## WORK INSTRUCTION
For this exercise, retype the lines from the one that holds "Is the lime cross horizontally" through the one that holds "What shapes are adjacent to row 1, column A?" in the records below, both included, exactly and without pictures.

## EXTRACTED INFORMATION
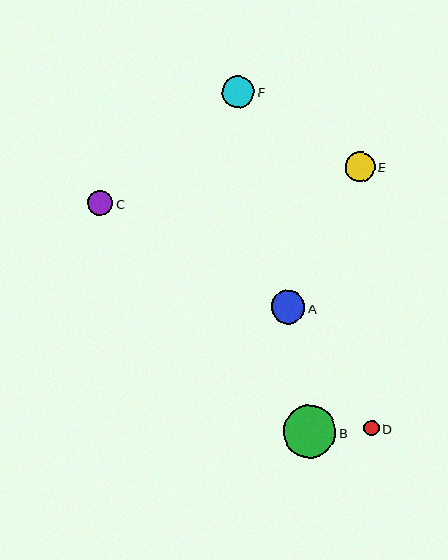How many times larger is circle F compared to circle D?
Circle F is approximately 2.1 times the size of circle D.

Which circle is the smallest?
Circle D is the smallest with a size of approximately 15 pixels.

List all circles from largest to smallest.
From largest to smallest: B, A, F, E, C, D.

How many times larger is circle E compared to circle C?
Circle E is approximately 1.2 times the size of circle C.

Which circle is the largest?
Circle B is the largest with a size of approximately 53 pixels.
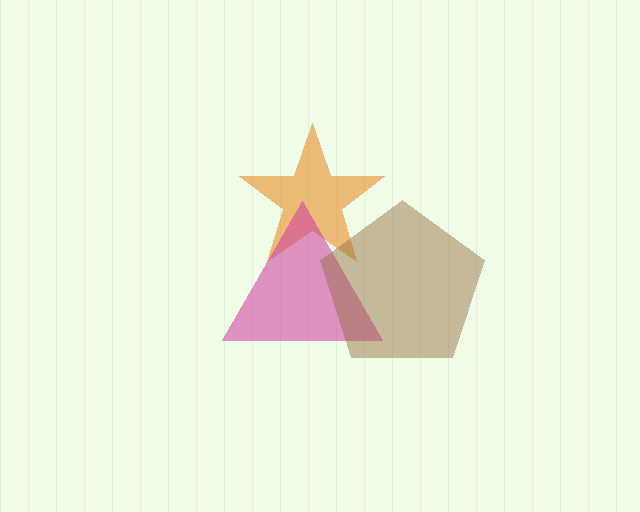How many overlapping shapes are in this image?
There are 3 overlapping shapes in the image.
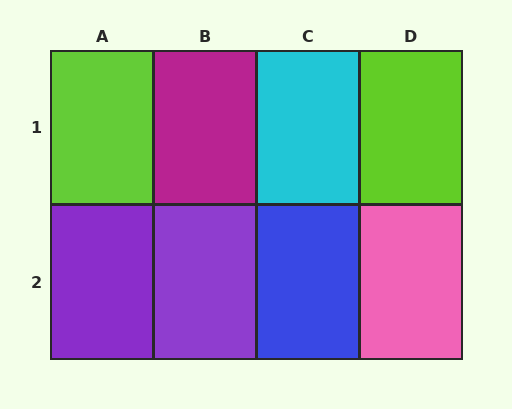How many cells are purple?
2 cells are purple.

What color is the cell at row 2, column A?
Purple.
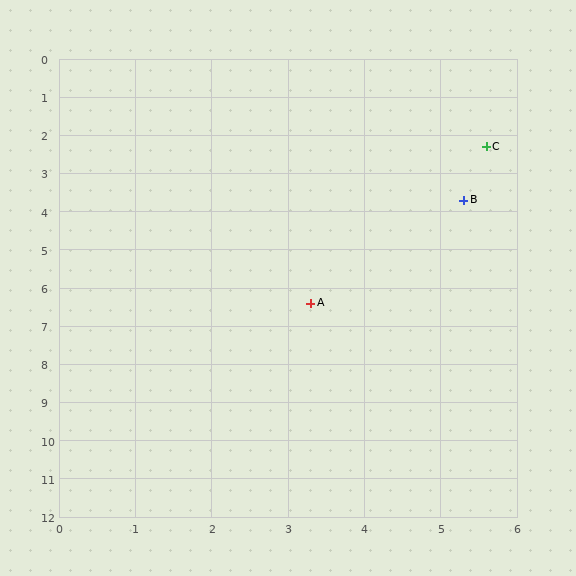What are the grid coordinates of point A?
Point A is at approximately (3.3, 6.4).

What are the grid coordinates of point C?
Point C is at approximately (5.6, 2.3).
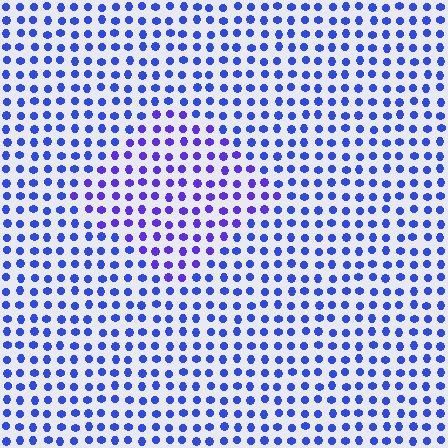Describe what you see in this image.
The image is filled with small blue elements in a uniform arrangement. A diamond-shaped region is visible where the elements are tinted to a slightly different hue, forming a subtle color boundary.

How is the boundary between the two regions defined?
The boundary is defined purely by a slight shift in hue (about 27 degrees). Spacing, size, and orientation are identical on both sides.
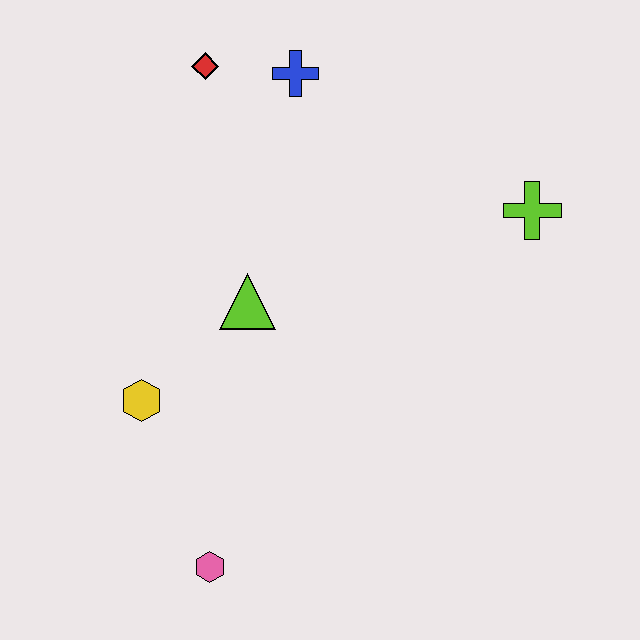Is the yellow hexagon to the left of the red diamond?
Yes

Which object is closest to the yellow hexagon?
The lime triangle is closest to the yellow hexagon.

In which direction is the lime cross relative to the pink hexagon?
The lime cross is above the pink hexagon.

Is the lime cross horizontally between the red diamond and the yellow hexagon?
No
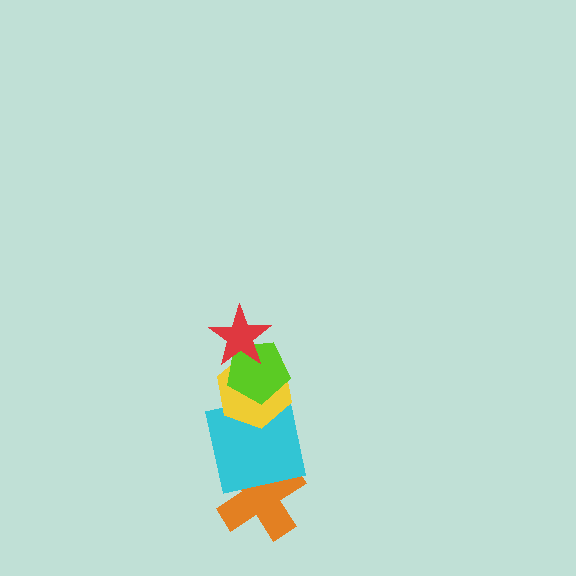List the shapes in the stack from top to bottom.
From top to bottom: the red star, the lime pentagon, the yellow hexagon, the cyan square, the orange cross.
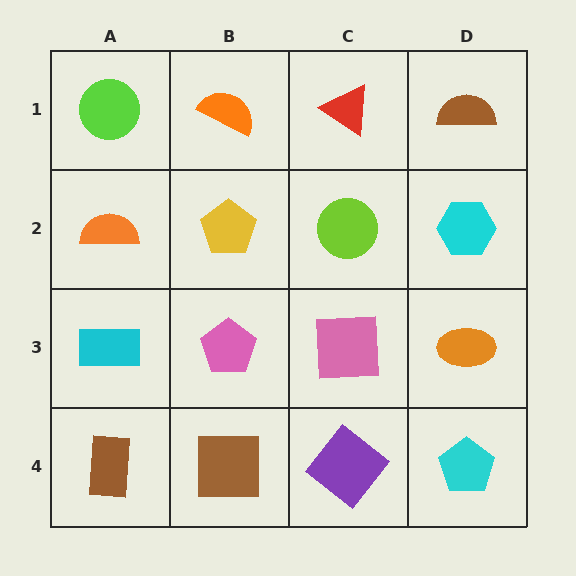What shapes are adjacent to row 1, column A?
* * *
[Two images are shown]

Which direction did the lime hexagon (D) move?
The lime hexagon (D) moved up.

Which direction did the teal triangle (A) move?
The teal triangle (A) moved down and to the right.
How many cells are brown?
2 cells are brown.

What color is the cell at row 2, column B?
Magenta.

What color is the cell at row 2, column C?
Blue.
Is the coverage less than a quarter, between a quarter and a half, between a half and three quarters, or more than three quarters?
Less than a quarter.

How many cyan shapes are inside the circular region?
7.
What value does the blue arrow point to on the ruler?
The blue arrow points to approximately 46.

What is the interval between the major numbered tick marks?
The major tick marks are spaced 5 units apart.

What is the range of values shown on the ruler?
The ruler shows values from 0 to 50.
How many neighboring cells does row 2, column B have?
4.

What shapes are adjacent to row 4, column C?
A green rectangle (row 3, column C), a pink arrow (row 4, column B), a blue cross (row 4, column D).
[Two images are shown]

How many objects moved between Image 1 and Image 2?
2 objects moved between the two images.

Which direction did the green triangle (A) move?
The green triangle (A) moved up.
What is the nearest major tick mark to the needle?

## YOUR RESPONSE
Is the lime cross horizontally between the red diamond and the yellow hexagon?
No
List the shapes in the stack from top to bottom.
From top to bottom: the red star, the lime pentagon, the yellow hexagon, the cyan square, the orange cross.
What shapes are adjacent to row 1, column A?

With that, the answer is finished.